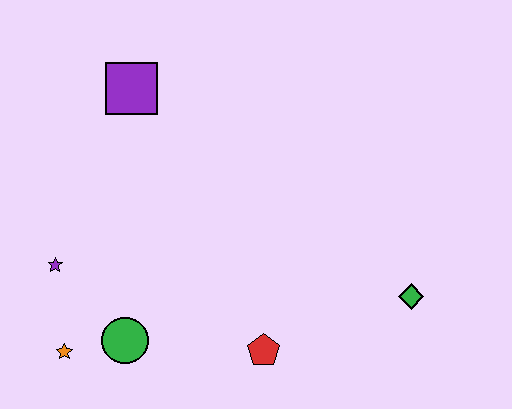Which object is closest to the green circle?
The orange star is closest to the green circle.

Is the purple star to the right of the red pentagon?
No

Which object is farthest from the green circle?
The green diamond is farthest from the green circle.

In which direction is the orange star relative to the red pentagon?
The orange star is to the left of the red pentagon.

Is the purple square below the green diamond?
No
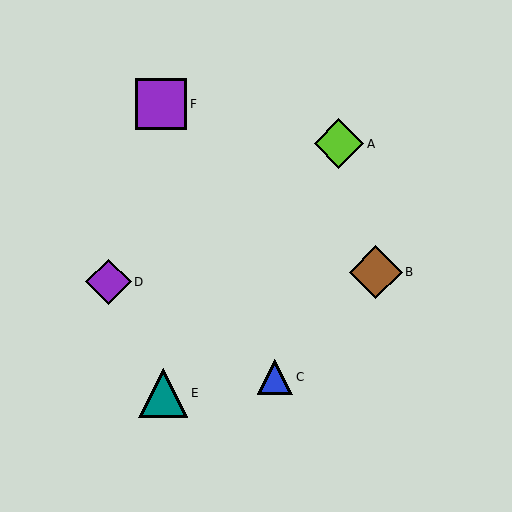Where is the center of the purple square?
The center of the purple square is at (161, 104).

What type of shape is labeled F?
Shape F is a purple square.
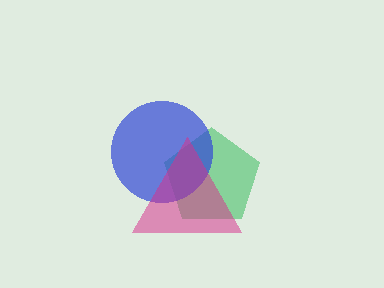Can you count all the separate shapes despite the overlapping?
Yes, there are 3 separate shapes.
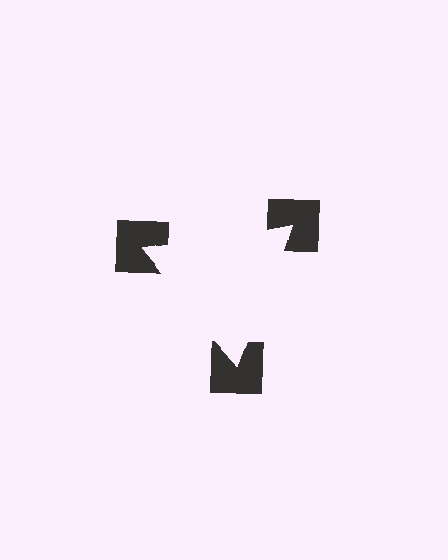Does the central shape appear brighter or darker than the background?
It typically appears slightly brighter than the background, even though no actual brightness change is drawn.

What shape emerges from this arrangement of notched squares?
An illusory triangle — its edges are inferred from the aligned wedge cuts in the notched squares, not physically drawn.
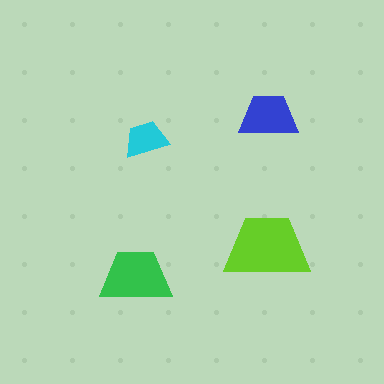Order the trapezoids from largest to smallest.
the lime one, the green one, the blue one, the cyan one.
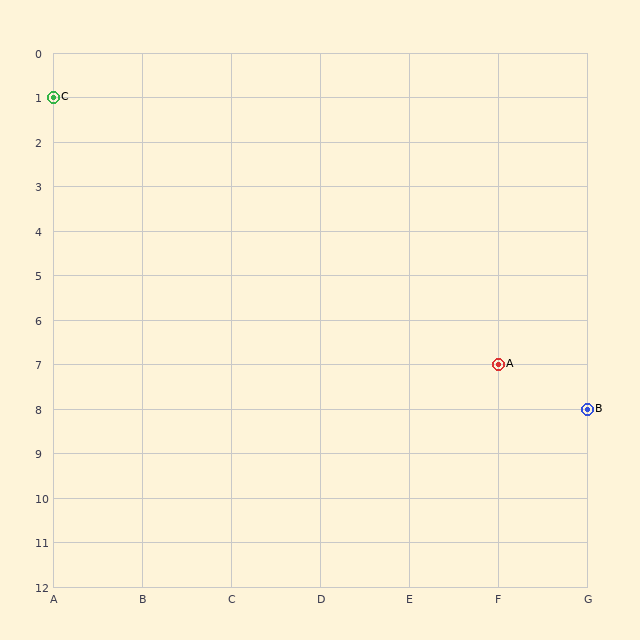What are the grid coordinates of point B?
Point B is at grid coordinates (G, 8).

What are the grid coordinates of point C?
Point C is at grid coordinates (A, 1).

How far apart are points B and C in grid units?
Points B and C are 6 columns and 7 rows apart (about 9.2 grid units diagonally).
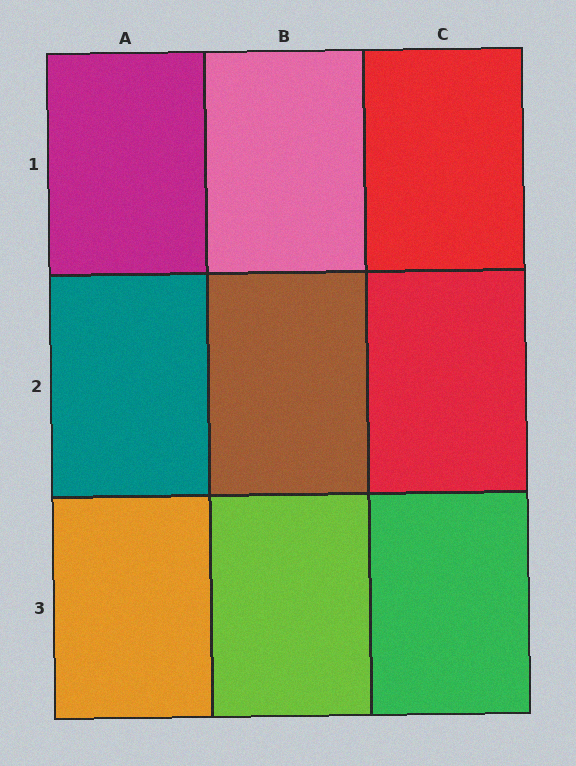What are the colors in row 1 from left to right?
Magenta, pink, red.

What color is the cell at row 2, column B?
Brown.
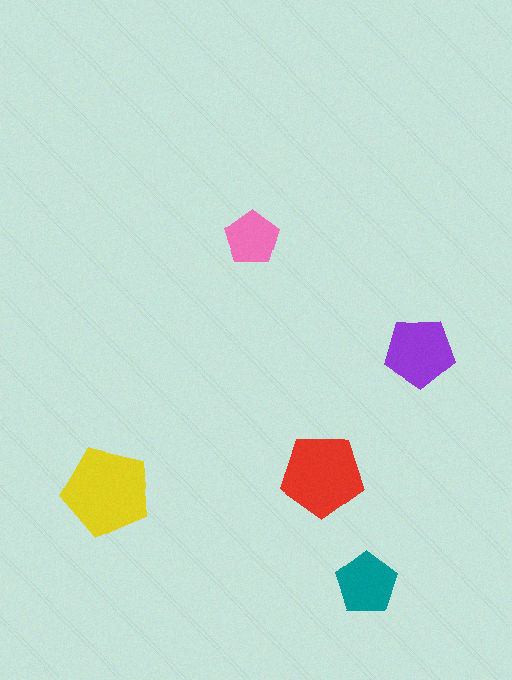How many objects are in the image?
There are 5 objects in the image.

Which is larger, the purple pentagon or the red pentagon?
The red one.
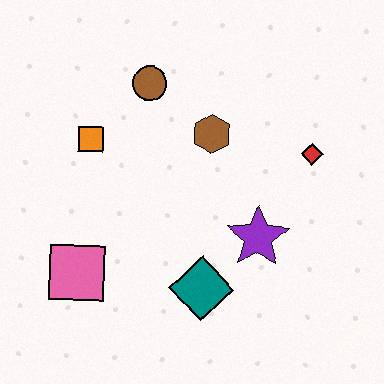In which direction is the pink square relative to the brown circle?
The pink square is below the brown circle.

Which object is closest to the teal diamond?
The purple star is closest to the teal diamond.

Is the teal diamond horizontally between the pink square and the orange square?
No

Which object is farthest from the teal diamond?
The brown circle is farthest from the teal diamond.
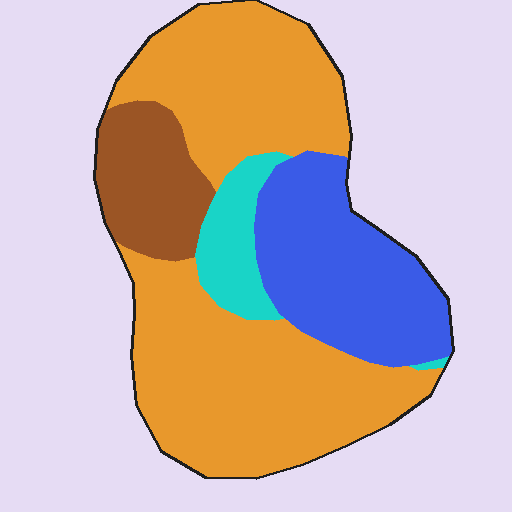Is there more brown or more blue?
Blue.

• [Task instructions]:
Transcribe the whole listing exactly. Pictures are excluded.

• [Task solution]:
Which object is closest to the green circle?
The orange star is closest to the green circle.

Is the purple star to the right of the red pentagon?
No

Which object is farthest from the green circle?
The green diamond is farthest from the green circle.

In which direction is the orange star relative to the red pentagon?
The orange star is to the left of the red pentagon.

Is the purple square below the green diamond?
No
Where is the center of the purple square?
The center of the purple square is at (161, 104).

What type of shape is labeled F?
Shape F is a purple square.
Can you count all the separate shapes despite the overlapping?
Yes, there are 3 separate shapes.
Does the central shape appear brighter or darker than the background?
It typically appears slightly brighter than the background, even though no actual brightness change is drawn.

What shape emerges from this arrangement of notched squares?
An illusory triangle — its edges are inferred from the aligned wedge cuts in the notched squares, not physically drawn.
Order the trapezoids from largest to smallest.
the lime one, the green one, the blue one, the cyan one.
What are the grid coordinates of point B?
Point B is at grid coordinates (G, 8).

What are the grid coordinates of point C?
Point C is at grid coordinates (A, 1).

How far apart are points B and C in grid units?
Points B and C are 6 columns and 7 rows apart (about 9.2 grid units diagonally).
What are the colors in row 1 from left to right?
Magenta, pink, red.

What color is the cell at row 2, column B?
Brown.
How many objects are in the image?
There are 5 objects in the image.

Which is larger, the purple pentagon or the red pentagon?
The red one.
In which direction is the pink square relative to the brown circle?
The pink square is below the brown circle.

Which object is closest to the teal diamond?
The purple star is closest to the teal diamond.

Is the teal diamond horizontally between the pink square and the orange square?
No

Which object is farthest from the teal diamond?
The brown circle is farthest from the teal diamond.
Is there more brown or more blue?
Blue.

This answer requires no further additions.